> _Supplied material_
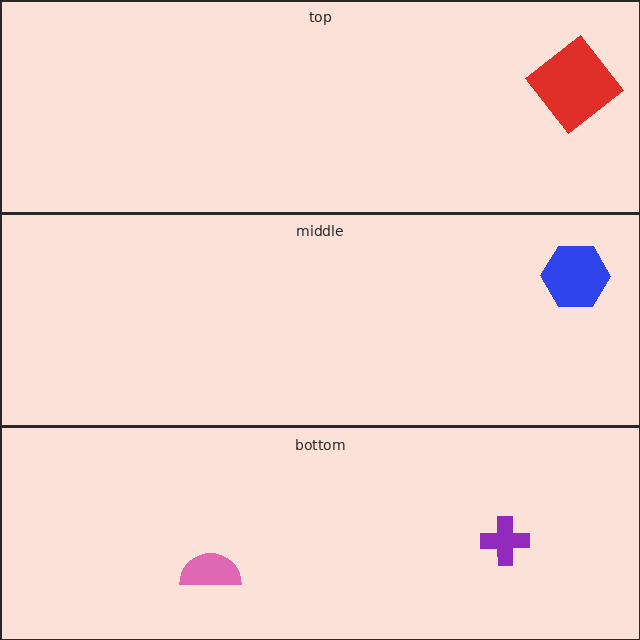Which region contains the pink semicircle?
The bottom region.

...

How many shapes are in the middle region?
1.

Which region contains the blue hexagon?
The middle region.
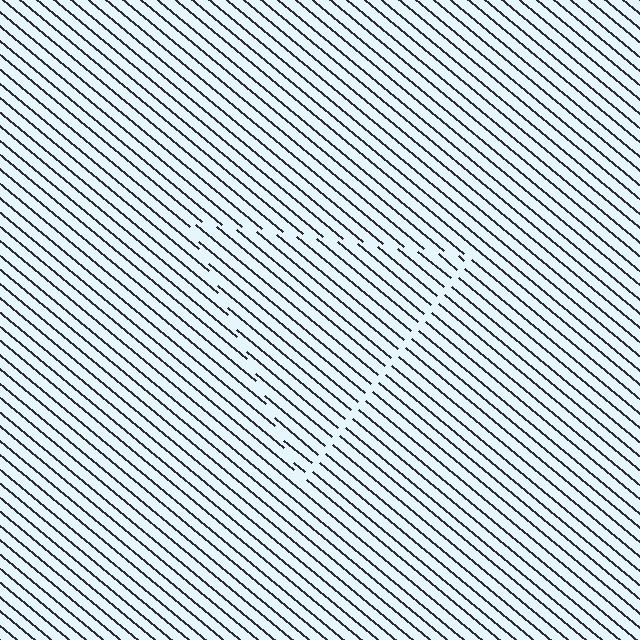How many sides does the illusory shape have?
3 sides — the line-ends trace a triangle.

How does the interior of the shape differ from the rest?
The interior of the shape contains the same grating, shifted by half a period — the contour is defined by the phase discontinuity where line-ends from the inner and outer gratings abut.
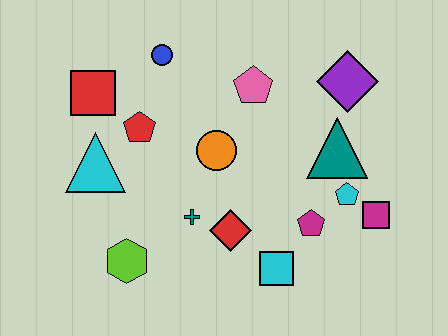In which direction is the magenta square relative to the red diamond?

> _The request_
With the pictures removed from your copy, retype the lines above from the one that contains "Which region contains the blue hexagon?" through the one that contains "In which direction", exactly.

> _The output_
Which region contains the blue hexagon?
The middle region.
How many sides does the illusory shape have?
3 sides — the line-ends trace a triangle.

How does the interior of the shape differ from the rest?
The interior of the shape contains the same grating, shifted by half a period — the contour is defined by the phase discontinuity where line-ends from the inner and outer gratings abut.
In which direction is the magenta square relative to the red diamond?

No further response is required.